(Generated figure question entries)

§ §

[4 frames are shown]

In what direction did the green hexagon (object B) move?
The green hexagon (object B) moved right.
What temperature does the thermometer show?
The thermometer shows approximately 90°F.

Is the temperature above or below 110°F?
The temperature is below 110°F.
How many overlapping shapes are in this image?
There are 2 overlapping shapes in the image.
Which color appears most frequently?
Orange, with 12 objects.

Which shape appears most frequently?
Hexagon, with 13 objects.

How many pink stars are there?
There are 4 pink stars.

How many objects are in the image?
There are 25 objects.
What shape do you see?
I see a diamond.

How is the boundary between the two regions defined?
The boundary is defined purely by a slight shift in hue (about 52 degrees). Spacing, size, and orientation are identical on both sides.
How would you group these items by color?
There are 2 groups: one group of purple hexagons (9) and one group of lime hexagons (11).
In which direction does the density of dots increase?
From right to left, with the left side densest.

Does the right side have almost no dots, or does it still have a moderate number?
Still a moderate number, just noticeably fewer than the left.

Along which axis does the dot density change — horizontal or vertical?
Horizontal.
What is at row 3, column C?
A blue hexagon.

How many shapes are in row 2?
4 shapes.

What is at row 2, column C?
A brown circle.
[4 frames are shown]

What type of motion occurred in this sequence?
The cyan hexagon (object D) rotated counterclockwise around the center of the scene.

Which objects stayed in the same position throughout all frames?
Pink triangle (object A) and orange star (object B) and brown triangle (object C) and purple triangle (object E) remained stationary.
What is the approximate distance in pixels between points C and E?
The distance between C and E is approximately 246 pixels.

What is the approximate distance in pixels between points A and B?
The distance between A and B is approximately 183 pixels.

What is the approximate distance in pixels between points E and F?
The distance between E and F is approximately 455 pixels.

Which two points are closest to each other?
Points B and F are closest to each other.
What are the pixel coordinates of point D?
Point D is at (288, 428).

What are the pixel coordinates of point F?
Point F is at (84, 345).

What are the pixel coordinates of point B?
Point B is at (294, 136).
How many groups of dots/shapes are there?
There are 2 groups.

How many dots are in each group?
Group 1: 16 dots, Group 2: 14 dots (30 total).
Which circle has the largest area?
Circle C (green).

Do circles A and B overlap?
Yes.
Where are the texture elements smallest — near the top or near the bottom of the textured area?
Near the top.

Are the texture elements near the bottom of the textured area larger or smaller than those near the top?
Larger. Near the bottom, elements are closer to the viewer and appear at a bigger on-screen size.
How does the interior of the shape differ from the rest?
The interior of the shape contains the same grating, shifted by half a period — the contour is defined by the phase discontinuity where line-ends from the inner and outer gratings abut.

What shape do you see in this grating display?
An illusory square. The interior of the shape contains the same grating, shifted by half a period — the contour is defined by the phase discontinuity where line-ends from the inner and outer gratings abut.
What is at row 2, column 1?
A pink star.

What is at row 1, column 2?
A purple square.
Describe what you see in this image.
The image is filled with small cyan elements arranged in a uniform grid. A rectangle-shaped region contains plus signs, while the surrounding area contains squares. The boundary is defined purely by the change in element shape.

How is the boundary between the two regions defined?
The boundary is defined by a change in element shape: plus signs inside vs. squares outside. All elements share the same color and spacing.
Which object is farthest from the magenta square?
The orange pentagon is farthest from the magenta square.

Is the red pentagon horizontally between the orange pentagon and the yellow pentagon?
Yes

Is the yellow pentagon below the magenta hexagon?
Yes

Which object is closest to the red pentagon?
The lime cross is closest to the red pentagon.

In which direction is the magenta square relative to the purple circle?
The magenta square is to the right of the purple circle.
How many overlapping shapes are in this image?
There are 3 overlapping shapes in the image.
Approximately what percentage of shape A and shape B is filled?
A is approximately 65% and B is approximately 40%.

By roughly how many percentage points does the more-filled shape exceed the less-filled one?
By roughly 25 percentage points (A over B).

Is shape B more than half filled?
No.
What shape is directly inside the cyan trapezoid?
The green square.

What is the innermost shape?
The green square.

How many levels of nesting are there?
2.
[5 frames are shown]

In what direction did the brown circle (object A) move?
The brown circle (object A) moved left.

§ §

Your task. Reproduce every record above exactly as it appears.

Result of the exercise.
[4 frames are shown]

In what direction did the green hexagon (object B) move?
The green hexagon (object B) moved right.
What temperature does the thermometer show?
The thermometer shows approximately 90°F.

Is the temperature above or below 110°F?
The temperature is below 110°F.
How many overlapping shapes are in this image?
There are 2 overlapping shapes in the image.
Which color appears most frequently?
Orange, with 12 objects.

Which shape appears most frequently?
Hexagon, with 13 objects.

How many pink stars are there?
There are 4 pink stars.

How many objects are in the image?
There are 25 objects.
What shape do you see?
I see a diamond.

How is the boundary between the two regions defined?
The boundary is defined purely by a slight shift in hue (about 52 degrees). Spacing, size, and orientation are identical on both sides.
How would you group these items by color?
There are 2 groups: one group of purple hexagons (9) and one group of lime hexagons (11).
In which direction does the density of dots increase?
From right to left, with the left side densest.

Does the right side have almost no dots, or does it still have a moderate number?
Still a moderate number, just noticeably fewer than the left.

Along which axis does the dot density change — horizontal or vertical?
Horizontal.
What is at row 3, column C?
A blue hexagon.

How many shapes are in row 2?
4 shapes.

What is at row 2, column C?
A brown circle.
[4 frames are shown]

What type of motion occurred in this sequence?
The cyan hexagon (object D) rotated counterclockwise around the center of the scene.

Which objects stayed in the same position throughout all frames?
Pink triangle (object A) and orange star (object B) and brown triangle (object C) and purple triangle (object E) remained stationary.
What is the approximate distance in pixels between points C and E?
The distance between C and E is approximately 246 pixels.

What is the approximate distance in pixels between points A and B?
The distance between A and B is approximately 183 pixels.

What is the approximate distance in pixels between points E and F?
The distance between E and F is approximately 455 pixels.

Which two points are closest to each other?
Points B and F are closest to each other.
What are the pixel coordinates of point D?
Point D is at (288, 428).

What are the pixel coordinates of point F?
Point F is at (84, 345).

What are the pixel coordinates of point B?
Point B is at (294, 136).
How many groups of dots/shapes are there?
There are 2 groups.

How many dots are in each group?
Group 1: 16 dots, Group 2: 14 dots (30 total).
Which circle has the largest area?
Circle C (green).

Do circles A and B overlap?
Yes.
Where are the texture elements smallest — near the top or near the bottom of the textured area?
Near the top.

Are the texture elements near the bottom of the textured area larger or smaller than those near the top?
Larger. Near the bottom, elements are closer to the viewer and appear at a bigger on-screen size.
How does the interior of the shape differ from the rest?
The interior of the shape contains the same grating, shifted by half a period — the contour is defined by the phase discontinuity where line-ends from the inner and outer gratings abut.

What shape do you see in this grating display?
An illusory square. The interior of the shape contains the same grating, shifted by half a period — the contour is defined by the phase discontinuity where line-ends from the inner and outer gratings abut.
What is at row 2, column 1?
A pink star.

What is at row 1, column 2?
A purple square.
Describe what you see in this image.
The image is filled with small cyan elements arranged in a uniform grid. A rectangle-shaped region contains plus signs, while the surrounding area contains squares. The boundary is defined purely by the change in element shape.

How is the boundary between the two regions defined?
The boundary is defined by a change in element shape: plus signs inside vs. squares outside. All elements share the same color and spacing.
Which object is farthest from the magenta square?
The orange pentagon is farthest from the magenta square.

Is the red pentagon horizontally between the orange pentagon and the yellow pentagon?
Yes

Is the yellow pentagon below the magenta hexagon?
Yes

Which object is closest to the red pentagon?
The lime cross is closest to the red pentagon.

In which direction is the magenta square relative to the purple circle?
The magenta square is to the right of the purple circle.
How many overlapping shapes are in this image?
There are 3 overlapping shapes in the image.
Approximately what percentage of shape A and shape B is filled?
A is approximately 65% and B is approximately 40%.

By roughly how many percentage points does the more-filled shape exceed the less-filled one?
By roughly 25 percentage points (A over B).

Is shape B more than half filled?
No.
What shape is directly inside the cyan trapezoid?
The green square.

What is the innermost shape?
The green square.

How many levels of nesting are there?
2.
[5 frames are shown]

In what direction did the brown circle (object A) move?
The brown circle (object A) moved left.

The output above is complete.